## Written task
Give every entry again, unchanged, and leave its images out.

START

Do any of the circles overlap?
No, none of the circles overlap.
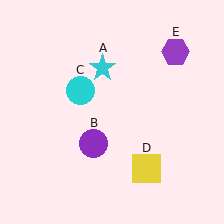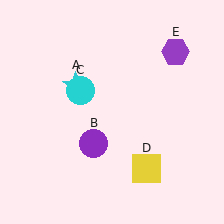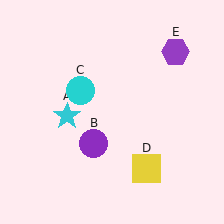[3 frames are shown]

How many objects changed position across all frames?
1 object changed position: cyan star (object A).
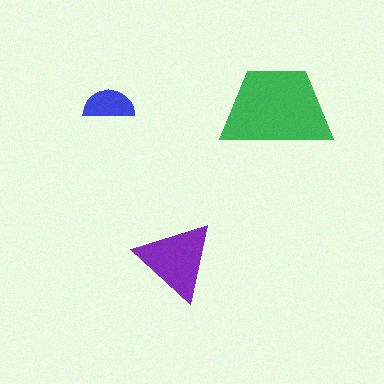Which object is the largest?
The green trapezoid.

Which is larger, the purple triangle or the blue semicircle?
The purple triangle.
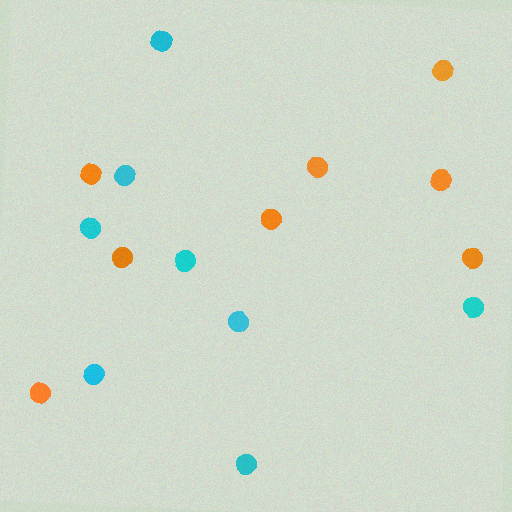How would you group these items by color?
There are 2 groups: one group of orange circles (8) and one group of cyan circles (8).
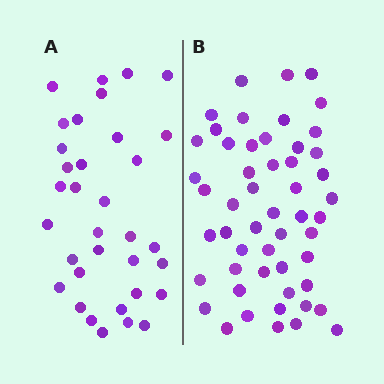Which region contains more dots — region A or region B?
Region B (the right region) has more dots.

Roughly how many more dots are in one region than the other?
Region B has approximately 20 more dots than region A.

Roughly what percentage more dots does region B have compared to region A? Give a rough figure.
About 55% more.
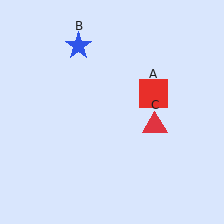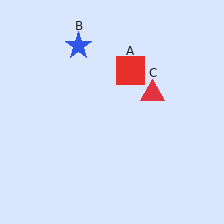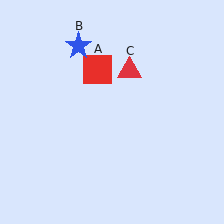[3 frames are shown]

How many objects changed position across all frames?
2 objects changed position: red square (object A), red triangle (object C).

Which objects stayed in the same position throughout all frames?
Blue star (object B) remained stationary.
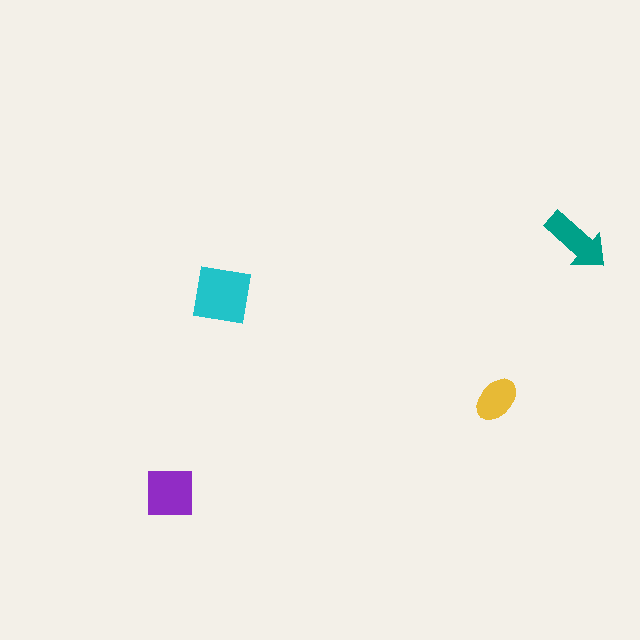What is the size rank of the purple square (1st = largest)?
2nd.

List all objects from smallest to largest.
The yellow ellipse, the teal arrow, the purple square, the cyan square.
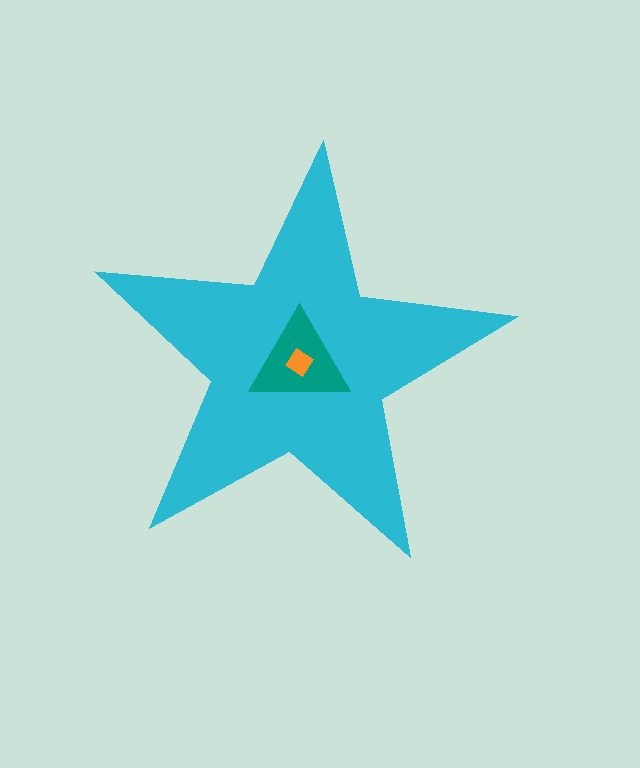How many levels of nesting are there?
3.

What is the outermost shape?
The cyan star.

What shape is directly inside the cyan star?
The teal triangle.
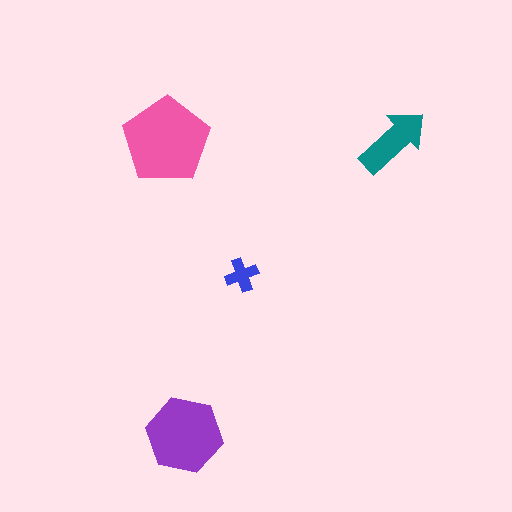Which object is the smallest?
The blue cross.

END

## Answer for this exercise
Do any of the circles overlap?
No, none of the circles overlap.
[3 frames are shown]

How many objects changed position across all frames?
1 object changed position: cyan star (object A).
Which object is the largest?
The green trapezoid.

Which is larger, the purple triangle or the blue semicircle?
The purple triangle.
How would you group these items by color?
There are 2 groups: one group of orange circles (8) and one group of cyan circles (8).
Which region contains more dots — region A or region B?
Region B (the right region) has more dots.

Roughly how many more dots are in one region than the other?
Region B has approximately 20 more dots than region A.

Roughly what percentage more dots does region B have compared to region A? Give a rough figure.
About 55% more.
[3 frames are shown]

How many objects changed position across all frames?
2 objects changed position: red square (object A), red triangle (object C).

Which objects stayed in the same position throughout all frames?
Blue star (object B) remained stationary.
What is the size rank of the purple square (1st = largest)?
2nd.

List all objects from smallest to largest.
The yellow ellipse, the teal arrow, the purple square, the cyan square.
How many levels of nesting are there?
3.

What is the outermost shape?
The cyan star.

What shape is directly inside the cyan star?
The teal triangle.
Which object is the smallest?
The blue cross.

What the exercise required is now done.